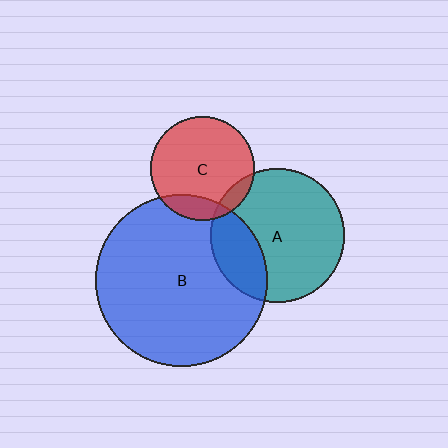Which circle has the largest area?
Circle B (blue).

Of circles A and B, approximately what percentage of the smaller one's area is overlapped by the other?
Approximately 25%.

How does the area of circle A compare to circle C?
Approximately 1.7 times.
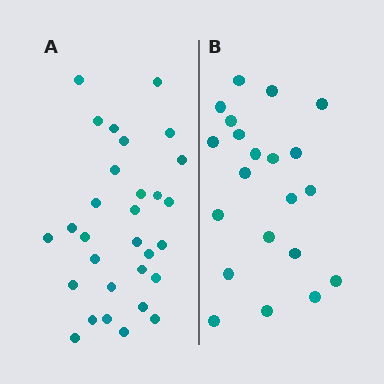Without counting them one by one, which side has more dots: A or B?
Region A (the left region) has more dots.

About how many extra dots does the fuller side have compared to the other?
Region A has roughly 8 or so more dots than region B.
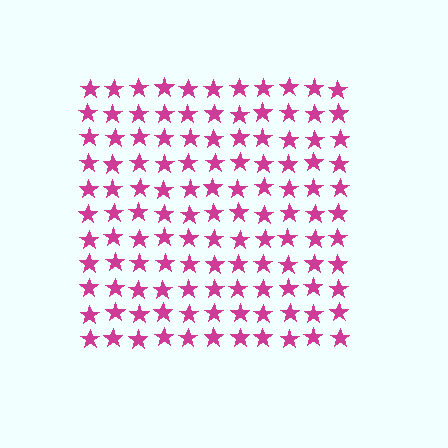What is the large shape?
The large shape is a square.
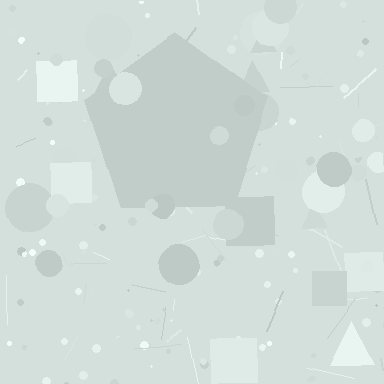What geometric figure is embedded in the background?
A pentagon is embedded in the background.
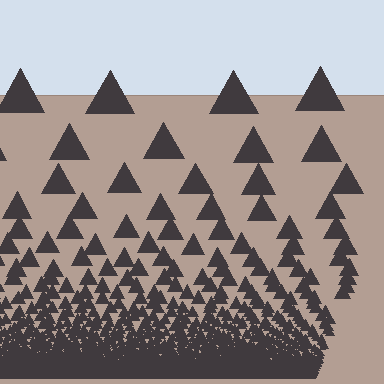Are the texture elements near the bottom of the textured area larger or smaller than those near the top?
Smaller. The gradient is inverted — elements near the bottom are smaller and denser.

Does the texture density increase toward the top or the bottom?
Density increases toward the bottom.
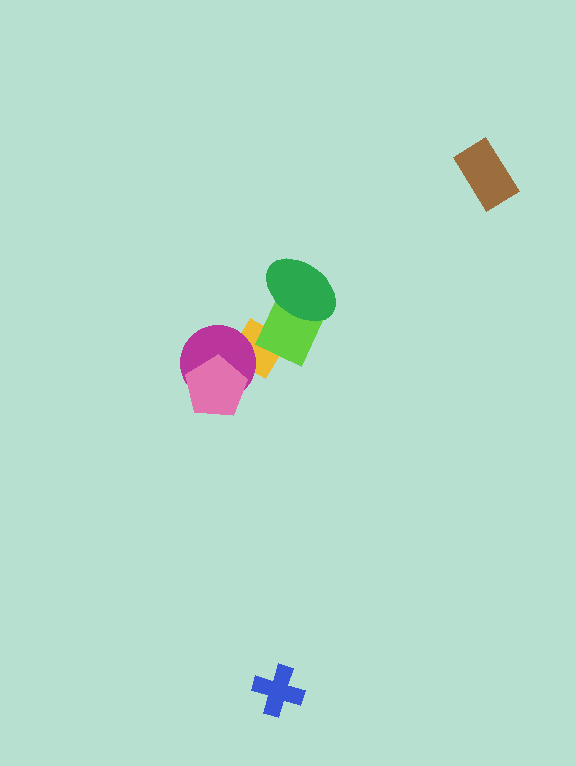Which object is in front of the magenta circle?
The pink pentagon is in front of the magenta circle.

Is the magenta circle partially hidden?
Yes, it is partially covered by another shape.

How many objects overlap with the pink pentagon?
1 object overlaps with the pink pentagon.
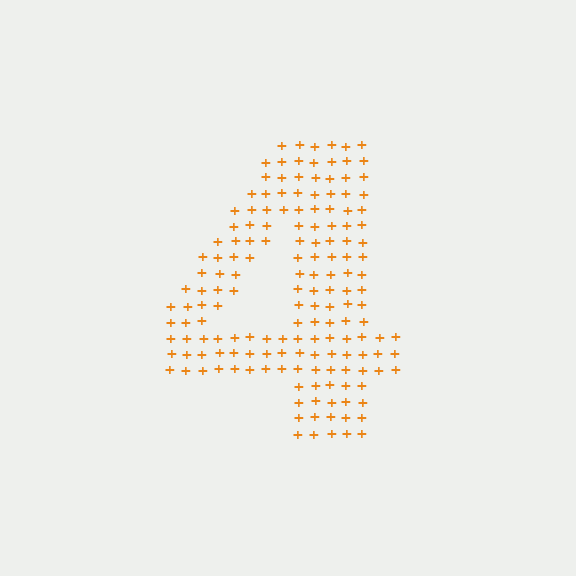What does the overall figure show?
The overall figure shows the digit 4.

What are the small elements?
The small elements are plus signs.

**The task:** Reproduce the full listing faithfully, but do not carry over any pictures.

**Task response:**
Which circle has the largest area?
Circle B (blue).

Of circles A and B, approximately what percentage of the smaller one's area is overlapped by the other?
Approximately 25%.

How does the area of circle A compare to circle C?
Approximately 1.7 times.
Without counting them one by one, which side has more dots: A or B?
Region A (the left region) has more dots.

About how many extra dots does the fuller side have compared to the other?
Region A has roughly 8 or so more dots than region B.
What is the large shape?
The large shape is a square.
What geometric figure is embedded in the background?
A pentagon is embedded in the background.
Are the texture elements near the bottom of the textured area larger or smaller than those near the top?
Smaller. The gradient is inverted — elements near the bottom are smaller and denser.

Does the texture density increase toward the top or the bottom?
Density increases toward the bottom.
Which object is in front of the magenta circle?
The pink pentagon is in front of the magenta circle.

Is the magenta circle partially hidden?
Yes, it is partially covered by another shape.

How many objects overlap with the pink pentagon?
1 object overlaps with the pink pentagon.
What does the overall figure show?
The overall figure shows the digit 4.

What are the small elements?
The small elements are plus signs.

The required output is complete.